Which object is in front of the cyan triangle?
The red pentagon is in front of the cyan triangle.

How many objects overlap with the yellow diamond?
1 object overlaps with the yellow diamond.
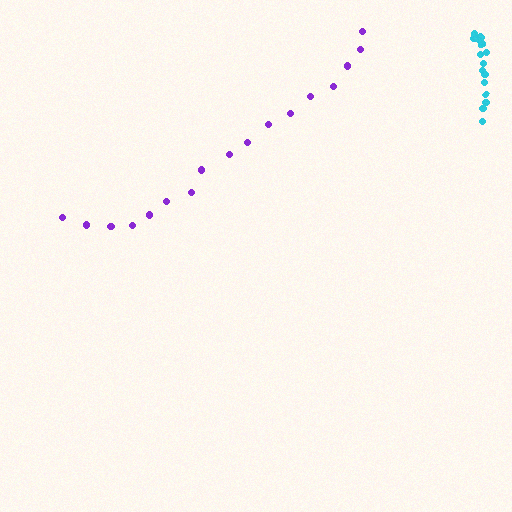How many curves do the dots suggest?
There are 2 distinct paths.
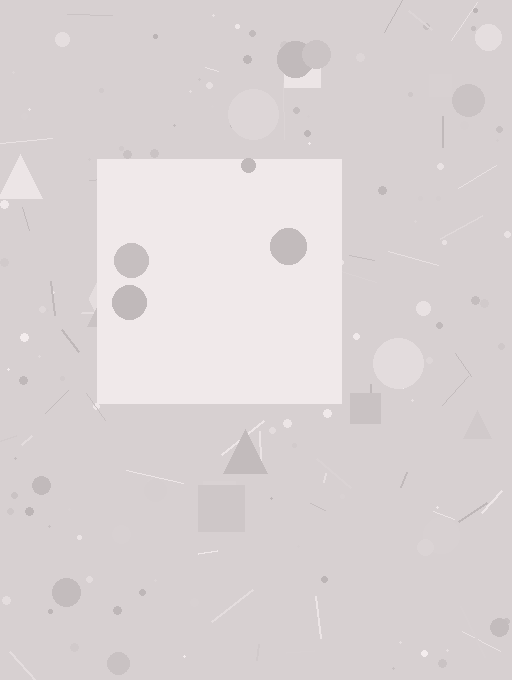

::::::

> [AIM]: Extract the text of all the records above verbatim, excluding pictures.

> [RESPONSE TO THIS TASK]:
Which object is in front of the cyan triangle?
The red pentagon is in front of the cyan triangle.

How many objects overlap with the yellow diamond?
1 object overlaps with the yellow diamond.
How many curves do the dots suggest?
There are 2 distinct paths.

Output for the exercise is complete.